Geometric shape question records:
——————
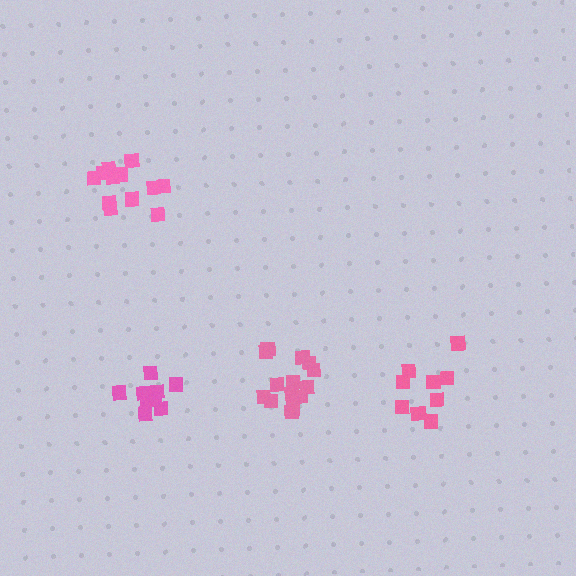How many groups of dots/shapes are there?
There are 4 groups.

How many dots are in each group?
Group 1: 10 dots, Group 2: 11 dots, Group 3: 13 dots, Group 4: 14 dots (48 total).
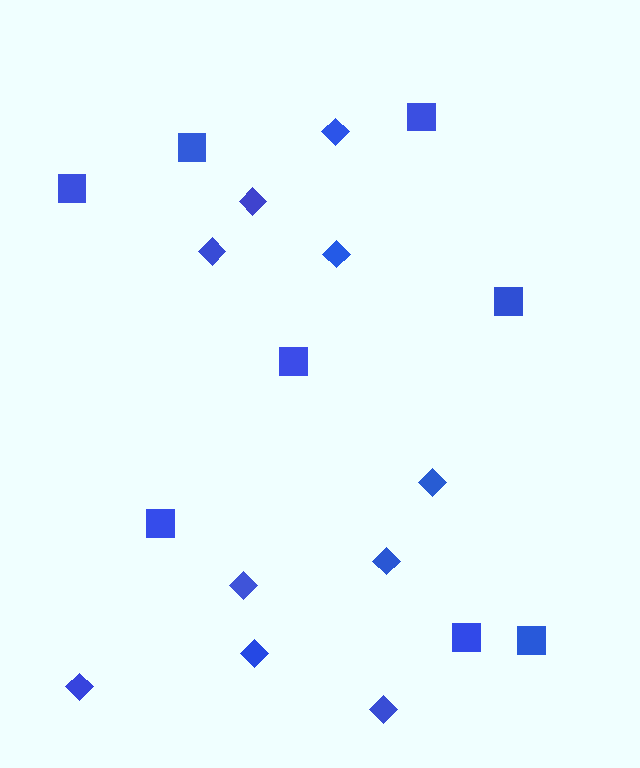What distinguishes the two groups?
There are 2 groups: one group of diamonds (10) and one group of squares (8).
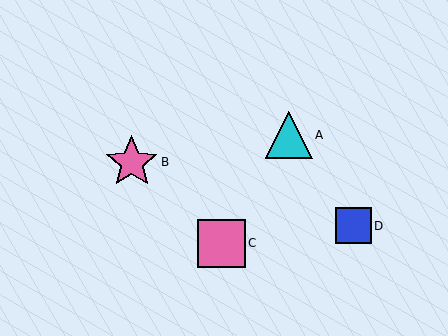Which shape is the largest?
The pink square (labeled C) is the largest.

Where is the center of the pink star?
The center of the pink star is at (132, 162).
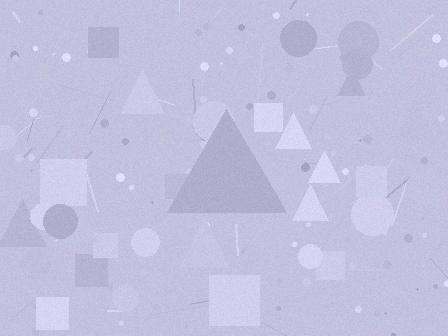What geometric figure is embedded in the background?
A triangle is embedded in the background.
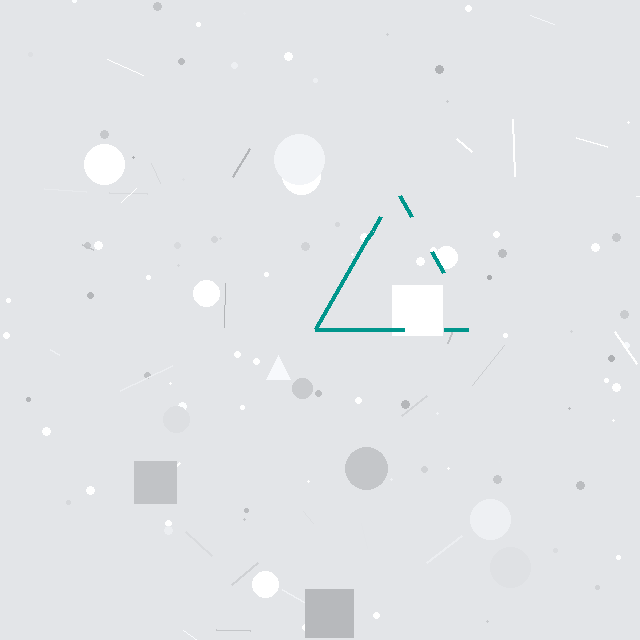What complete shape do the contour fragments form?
The contour fragments form a triangle.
——————
» **WRITTEN INSTRUCTION**
Take the line containing "What geometric figure" as the first line and the last line of the data above as the final one, and output exactly the lines between them, inclusive, with no pictures.

» **OUTPUT OF THE EXERCISE**
What geometric figure is embedded in the background?
A triangle is embedded in the background.
What complete shape do the contour fragments form?
The contour fragments form a triangle.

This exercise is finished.